(Source records)

§ §

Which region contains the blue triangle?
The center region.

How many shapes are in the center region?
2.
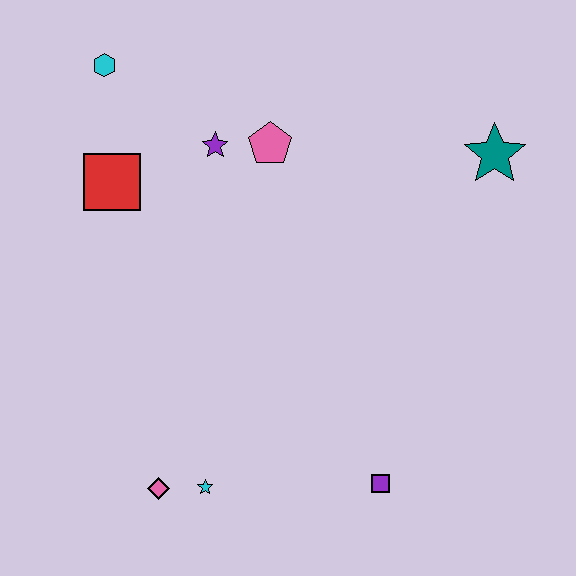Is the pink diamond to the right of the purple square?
No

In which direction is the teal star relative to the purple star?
The teal star is to the right of the purple star.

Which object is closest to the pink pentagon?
The purple star is closest to the pink pentagon.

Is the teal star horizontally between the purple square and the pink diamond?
No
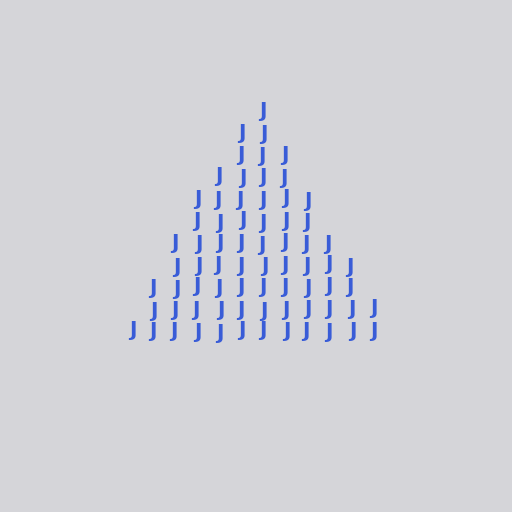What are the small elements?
The small elements are letter J's.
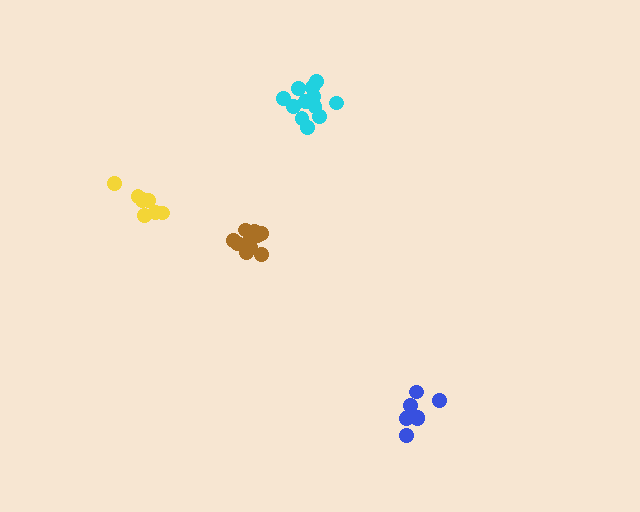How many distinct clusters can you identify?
There are 4 distinct clusters.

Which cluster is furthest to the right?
The blue cluster is rightmost.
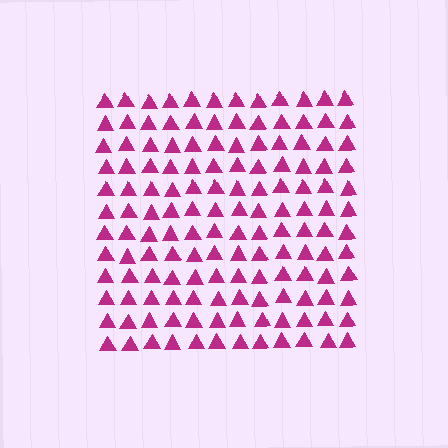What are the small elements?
The small elements are triangles.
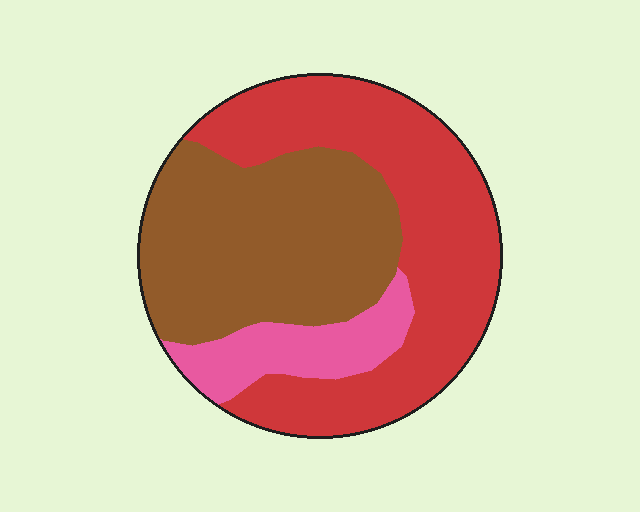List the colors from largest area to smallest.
From largest to smallest: red, brown, pink.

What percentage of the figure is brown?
Brown covers about 40% of the figure.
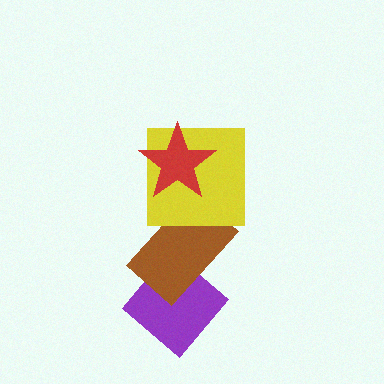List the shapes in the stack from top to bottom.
From top to bottom: the red star, the yellow square, the brown rectangle, the purple diamond.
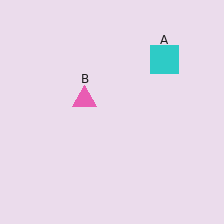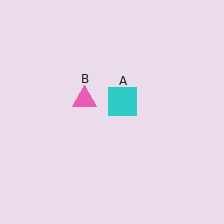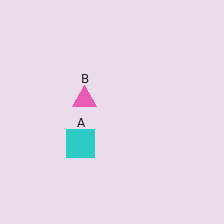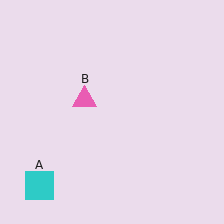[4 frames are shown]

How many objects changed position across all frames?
1 object changed position: cyan square (object A).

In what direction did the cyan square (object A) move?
The cyan square (object A) moved down and to the left.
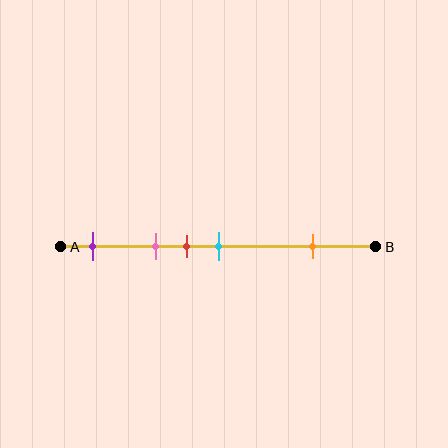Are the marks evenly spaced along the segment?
No, the marks are not evenly spaced.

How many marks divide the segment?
There are 5 marks dividing the segment.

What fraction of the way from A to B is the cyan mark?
The cyan mark is approximately 50% (0.5) of the way from A to B.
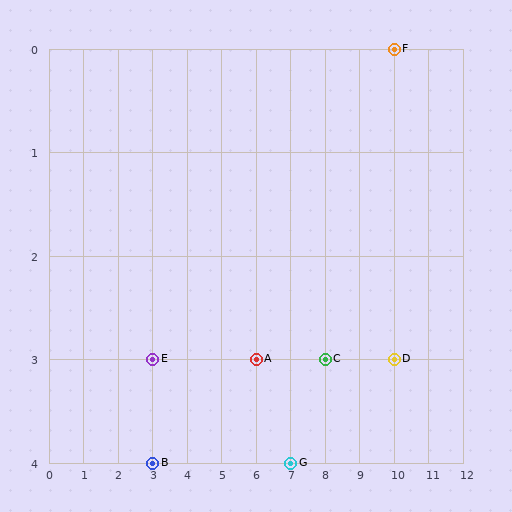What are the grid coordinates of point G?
Point G is at grid coordinates (7, 4).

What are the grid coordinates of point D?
Point D is at grid coordinates (10, 3).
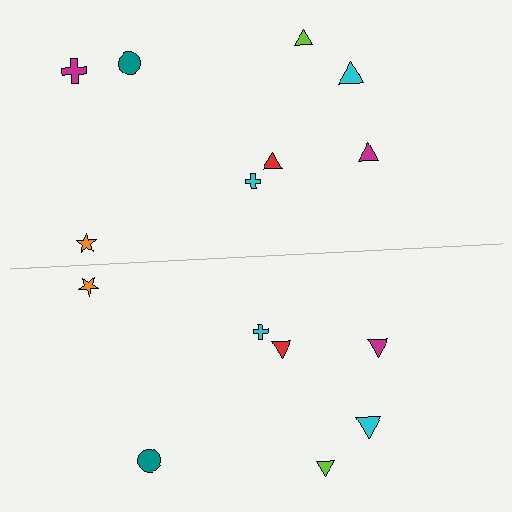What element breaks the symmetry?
A magenta cross is missing from the bottom side.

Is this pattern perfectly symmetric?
No, the pattern is not perfectly symmetric. A magenta cross is missing from the bottom side.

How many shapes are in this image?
There are 15 shapes in this image.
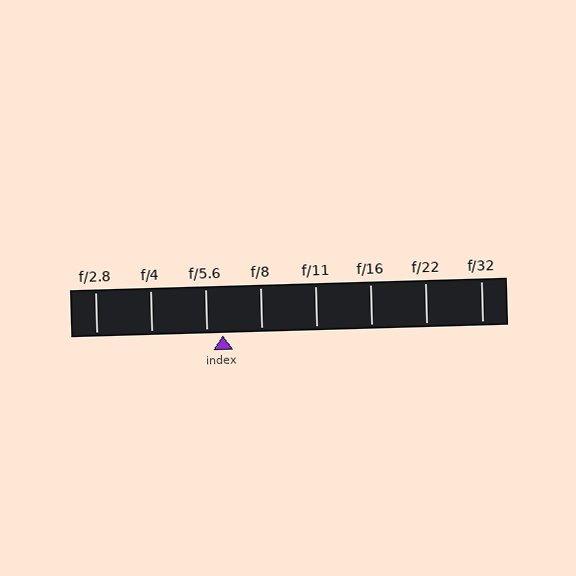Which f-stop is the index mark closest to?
The index mark is closest to f/5.6.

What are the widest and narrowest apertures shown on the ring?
The widest aperture shown is f/2.8 and the narrowest is f/32.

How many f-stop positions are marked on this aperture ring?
There are 8 f-stop positions marked.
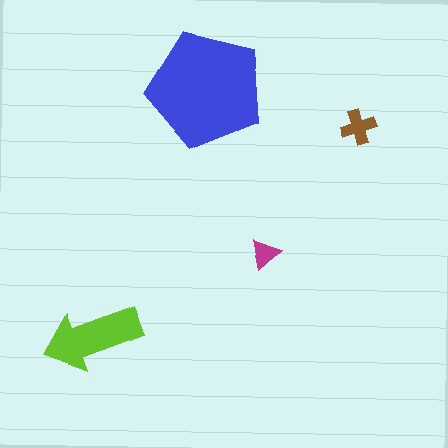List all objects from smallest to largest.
The magenta triangle, the brown cross, the lime arrow, the blue pentagon.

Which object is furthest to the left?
The lime arrow is leftmost.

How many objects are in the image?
There are 4 objects in the image.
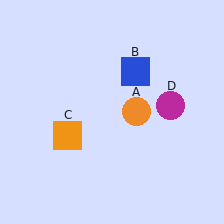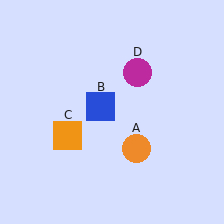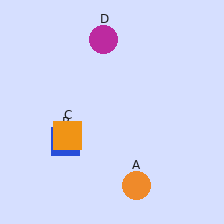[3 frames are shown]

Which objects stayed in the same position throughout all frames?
Orange square (object C) remained stationary.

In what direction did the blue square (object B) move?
The blue square (object B) moved down and to the left.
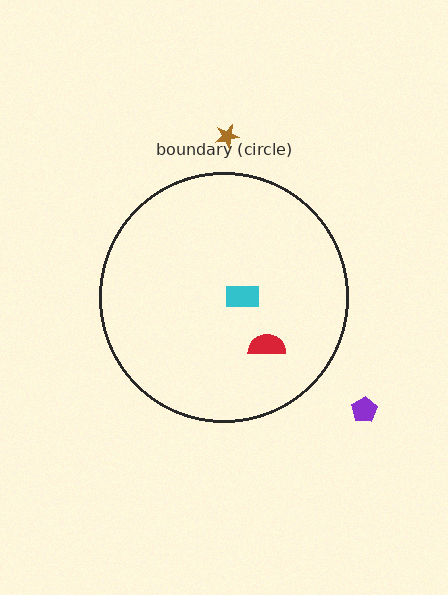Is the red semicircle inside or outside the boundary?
Inside.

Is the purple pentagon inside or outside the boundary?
Outside.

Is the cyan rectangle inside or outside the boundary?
Inside.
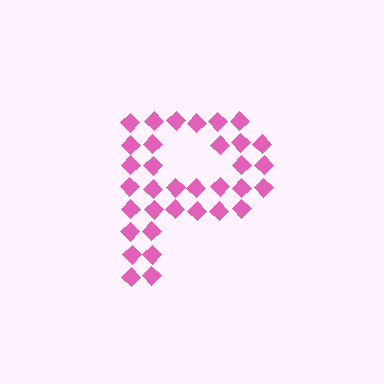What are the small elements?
The small elements are diamonds.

§ §

_Set task_:
Extract all the entries word for word; omit any pictures.

_Answer to the exercise_:
Which region contains the blue triangle?
The center region.

How many shapes are in the center region?
2.
Is the pink diamond to the right of the purple square?
No

In which direction is the teal star relative to the purple star?
The teal star is to the right of the purple star.

Which object is closest to the pink pentagon?
The purple star is closest to the pink pentagon.

Is the teal star horizontally between the purple square and the pink diamond?
No
What are the small elements?
The small elements are letter J's.
How many distinct clusters can you identify?
There are 4 distinct clusters.

Which cluster is furthest to the right?
The blue cluster is rightmost.
What are the small elements?
The small elements are triangles.
List the colors from largest area to smallest.
From largest to smallest: red, brown, pink.

What percentage of the figure is brown?
Brown covers about 40% of the figure.
List the shapes in the stack from top to bottom.
From top to bottom: the red star, the yellow square, the brown rectangle, the purple diamond.
[4 frames are shown]

How many objects changed position across all frames?
1 object changed position: cyan square (object A).

In what direction did the cyan square (object A) move?
The cyan square (object A) moved down and to the left.
Are the marks evenly spaced along the segment?
No, the marks are not evenly spaced.

How many marks divide the segment?
There are 5 marks dividing the segment.

What fraction of the way from A to B is the cyan mark?
The cyan mark is approximately 50% (0.5) of the way from A to B.
What are the grid coordinates of point G?
Point G is at grid coordinates (7, 4).

What are the grid coordinates of point D?
Point D is at grid coordinates (10, 3).
What element breaks the symmetry?
A magenta cross is missing from the bottom side.

Is this pattern perfectly symmetric?
No, the pattern is not perfectly symmetric. A magenta cross is missing from the bottom side.

How many shapes are in this image?
There are 15 shapes in this image.
Which f-stop is the index mark closest to?
The index mark is closest to f/5.6.

What are the widest and narrowest apertures shown on the ring?
The widest aperture shown is f/2.8 and the narrowest is f/32.

How many f-stop positions are marked on this aperture ring?
There are 8 f-stop positions marked.
List all objects from smallest to largest.
The magenta triangle, the brown cross, the lime arrow, the blue pentagon.

Which object is furthest to the left?
The lime arrow is leftmost.

How many objects are in the image?
There are 4 objects in the image.
[3 frames are shown]

Which objects stayed in the same position throughout all frames?
Orange square (object C) remained stationary.

In what direction did the blue square (object B) move?
The blue square (object B) moved down and to the left.
Is the red semicircle inside or outside the boundary?
Inside.

Is the purple pentagon inside or outside the boundary?
Outside.

Is the cyan rectangle inside or outside the boundary?
Inside.
What are the small elements?
The small elements are diamonds.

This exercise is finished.